RECORD SET:
=-=-=

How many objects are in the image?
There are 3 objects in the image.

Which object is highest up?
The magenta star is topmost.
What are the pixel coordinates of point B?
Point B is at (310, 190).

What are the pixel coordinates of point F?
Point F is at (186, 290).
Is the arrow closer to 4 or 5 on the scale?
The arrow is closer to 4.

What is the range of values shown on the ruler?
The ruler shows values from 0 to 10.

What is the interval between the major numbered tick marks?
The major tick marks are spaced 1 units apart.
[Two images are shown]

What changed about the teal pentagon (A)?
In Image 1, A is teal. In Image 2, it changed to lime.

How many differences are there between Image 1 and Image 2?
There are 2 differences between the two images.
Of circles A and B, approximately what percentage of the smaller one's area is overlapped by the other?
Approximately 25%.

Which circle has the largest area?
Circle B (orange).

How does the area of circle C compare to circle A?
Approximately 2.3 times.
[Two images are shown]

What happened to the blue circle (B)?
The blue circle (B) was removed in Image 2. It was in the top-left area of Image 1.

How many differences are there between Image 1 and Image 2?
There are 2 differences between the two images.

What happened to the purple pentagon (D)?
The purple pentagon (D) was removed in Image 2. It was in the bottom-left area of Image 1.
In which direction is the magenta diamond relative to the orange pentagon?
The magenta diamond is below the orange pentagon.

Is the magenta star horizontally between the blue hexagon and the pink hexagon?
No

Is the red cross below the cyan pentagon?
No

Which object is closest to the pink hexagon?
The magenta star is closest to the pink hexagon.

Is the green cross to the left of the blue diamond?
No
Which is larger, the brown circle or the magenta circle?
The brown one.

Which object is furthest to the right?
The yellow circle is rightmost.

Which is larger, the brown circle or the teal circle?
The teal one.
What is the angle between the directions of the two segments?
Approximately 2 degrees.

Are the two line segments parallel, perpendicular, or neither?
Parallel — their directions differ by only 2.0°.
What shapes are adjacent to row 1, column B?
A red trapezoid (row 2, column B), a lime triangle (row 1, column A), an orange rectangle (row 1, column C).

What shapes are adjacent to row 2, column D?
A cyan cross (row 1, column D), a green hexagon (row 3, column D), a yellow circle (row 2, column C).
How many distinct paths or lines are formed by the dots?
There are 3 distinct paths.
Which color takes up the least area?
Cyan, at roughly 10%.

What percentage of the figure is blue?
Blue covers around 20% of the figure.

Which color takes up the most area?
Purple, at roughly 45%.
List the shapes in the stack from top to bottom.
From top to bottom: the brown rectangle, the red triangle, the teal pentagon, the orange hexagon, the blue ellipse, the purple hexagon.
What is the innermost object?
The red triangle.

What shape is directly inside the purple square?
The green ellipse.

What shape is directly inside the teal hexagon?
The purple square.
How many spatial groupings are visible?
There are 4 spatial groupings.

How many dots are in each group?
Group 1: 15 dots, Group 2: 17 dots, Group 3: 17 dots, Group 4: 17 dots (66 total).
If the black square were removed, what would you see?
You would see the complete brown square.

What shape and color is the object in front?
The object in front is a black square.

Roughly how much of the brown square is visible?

=-=-=

WHAT THE TASK ASKS:
Write every line of the material above again, exactly.

WRITTEN REPLY:
How many objects are in the image?
There are 3 objects in the image.

Which object is highest up?
The magenta star is topmost.
What are the pixel coordinates of point B?
Point B is at (310, 190).

What are the pixel coordinates of point F?
Point F is at (186, 290).
Is the arrow closer to 4 or 5 on the scale?
The arrow is closer to 4.

What is the range of values shown on the ruler?
The ruler shows values from 0 to 10.

What is the interval between the major numbered tick marks?
The major tick marks are spaced 1 units apart.
[Two images are shown]

What changed about the teal pentagon (A)?
In Image 1, A is teal. In Image 2, it changed to lime.

How many differences are there between Image 1 and Image 2?
There are 2 differences between the two images.
Of circles A and B, approximately what percentage of the smaller one's area is overlapped by the other?
Approximately 25%.

Which circle has the largest area?
Circle B (orange).

How does the area of circle C compare to circle A?
Approximately 2.3 times.
[Two images are shown]

What happened to the blue circle (B)?
The blue circle (B) was removed in Image 2. It was in the top-left area of Image 1.

How many differences are there between Image 1 and Image 2?
There are 2 differences between the two images.

What happened to the purple pentagon (D)?
The purple pentagon (D) was removed in Image 2. It was in the bottom-left area of Image 1.
In which direction is the magenta diamond relative to the orange pentagon?
The magenta diamond is below the orange pentagon.

Is the magenta star horizontally between the blue hexagon and the pink hexagon?
No

Is the red cross below the cyan pentagon?
No

Which object is closest to the pink hexagon?
The magenta star is closest to the pink hexagon.

Is the green cross to the left of the blue diamond?
No
Which is larger, the brown circle or the magenta circle?
The brown one.

Which object is furthest to the right?
The yellow circle is rightmost.

Which is larger, the brown circle or the teal circle?
The teal one.
What is the angle between the directions of the two segments?
Approximately 2 degrees.

Are the two line segments parallel, perpendicular, or neither?
Parallel — their directions differ by only 2.0°.
What shapes are adjacent to row 1, column B?
A red trapezoid (row 2, column B), a lime triangle (row 1, column A), an orange rectangle (row 1, column C).

What shapes are adjacent to row 2, column D?
A cyan cross (row 1, column D), a green hexagon (row 3, column D), a yellow circle (row 2, column C).
How many distinct paths or lines are formed by the dots?
There are 3 distinct paths.
Which color takes up the least area?
Cyan, at roughly 10%.

What percentage of the figure is blue?
Blue covers around 20% of the figure.

Which color takes up the most area?
Purple, at roughly 45%.
List the shapes in the stack from top to bottom.
From top to bottom: the brown rectangle, the red triangle, the teal pentagon, the orange hexagon, the blue ellipse, the purple hexagon.
What is the innermost object?
The red triangle.

What shape is directly inside the purple square?
The green ellipse.

What shape is directly inside the teal hexagon?
The purple square.
How many spatial groupings are visible?
There are 4 spatial groupings.

How many dots are in each group?
Group 1: 15 dots, Group 2: 17 dots, Group 3: 17 dots, Group 4: 17 dots (66 total).
If the black square were removed, what would you see?
You would see the complete brown square.

What shape and color is the object in front?
The object in front is a black square.

Roughly how much of the brown square is visible?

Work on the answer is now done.